In the records below, begin at the line that has "What is the" and stop after the line that has "What shape and color is the object in front?"; quote those lines verbatim and nothing more.

══ Data section ══

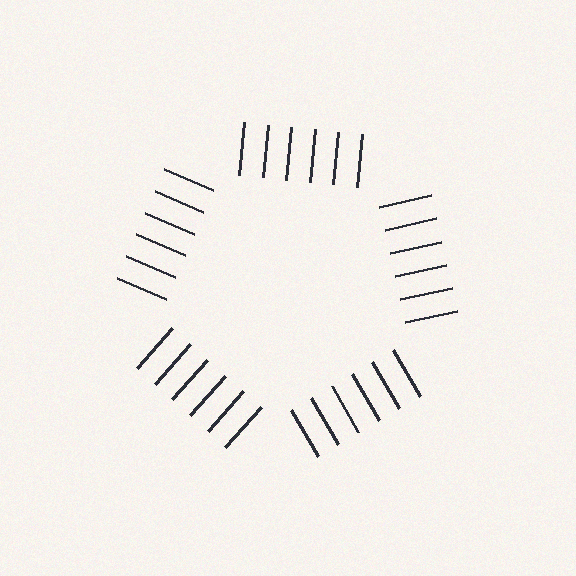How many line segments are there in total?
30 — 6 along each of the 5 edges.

═══
══ Data section ══

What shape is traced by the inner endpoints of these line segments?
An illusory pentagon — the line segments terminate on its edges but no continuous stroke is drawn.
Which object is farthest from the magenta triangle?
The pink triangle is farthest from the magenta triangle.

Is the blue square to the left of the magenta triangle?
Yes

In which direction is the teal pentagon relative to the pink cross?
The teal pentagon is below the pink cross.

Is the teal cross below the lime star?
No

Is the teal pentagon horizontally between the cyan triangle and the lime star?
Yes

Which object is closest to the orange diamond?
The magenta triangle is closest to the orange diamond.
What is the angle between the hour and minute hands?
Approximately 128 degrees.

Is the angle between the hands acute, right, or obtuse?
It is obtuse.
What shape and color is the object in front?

═══

§ **Answer for the task**:
What is the angle between the hour and minute hands?
Approximately 128 degrees.

Is the angle between the hands acute, right, or obtuse?
It is obtuse.
What shape and color is the object in front?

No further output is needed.